Task description: Only the lines from the line that has "What shape is" through the line that has "[3 frames are shown]" should be reproduced, exactly and with both ends kept.

Input records:
------------------------------------------------------------

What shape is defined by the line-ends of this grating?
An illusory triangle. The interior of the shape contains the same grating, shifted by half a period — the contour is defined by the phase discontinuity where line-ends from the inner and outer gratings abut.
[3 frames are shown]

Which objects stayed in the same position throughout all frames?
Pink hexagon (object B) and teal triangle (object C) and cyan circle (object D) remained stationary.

------------------------------------------------------------

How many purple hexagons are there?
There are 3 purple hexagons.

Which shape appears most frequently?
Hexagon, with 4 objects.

------------------------------------------------------------

Answer in full:
What shape is defined by the line-ends of this grating?
An illusory triangle. The interior of the shape contains the same grating, shifted by half a period — the contour is defined by the phase discontinuity where line-ends from the inner and outer gratings abut.
[3 frames are shown]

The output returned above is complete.